Task to complete: Retype each line of the material exactly, please, skipping any picture in it.

[Entries from a figure question set]
------------------------------------------------

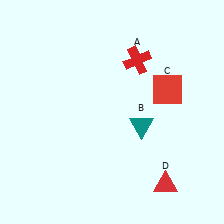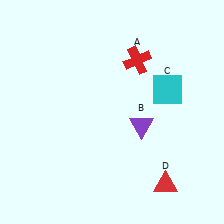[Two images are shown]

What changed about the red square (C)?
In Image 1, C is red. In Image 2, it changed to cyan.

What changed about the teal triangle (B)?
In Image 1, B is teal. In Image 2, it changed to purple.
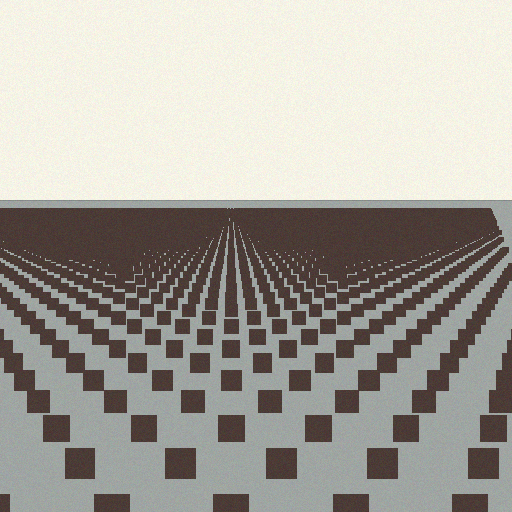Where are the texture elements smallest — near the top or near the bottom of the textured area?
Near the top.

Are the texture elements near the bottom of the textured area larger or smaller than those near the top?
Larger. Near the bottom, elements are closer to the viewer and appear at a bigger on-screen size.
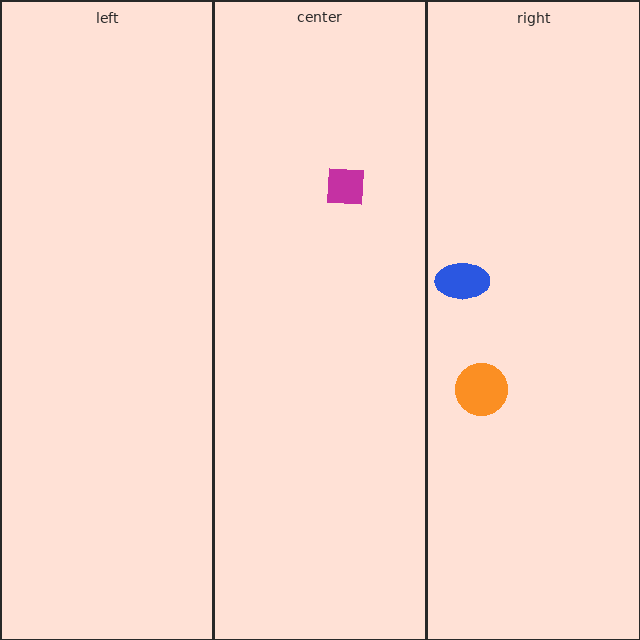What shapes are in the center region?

------------------------------------------------

Full output:
[Two images are shown]

What changed about the red square (C)?
In Image 1, C is red. In Image 2, it changed to cyan.

What changed about the teal triangle (B)?
In Image 1, B is teal. In Image 2, it changed to purple.
Where are the texture elements smallest — near the top or near the bottom of the textured area?
Near the top.

Are the texture elements near the bottom of the textured area larger or smaller than those near the top?
Larger. Near the bottom, elements are closer to the viewer and appear at a bigger on-screen size.
What shapes are in the center region?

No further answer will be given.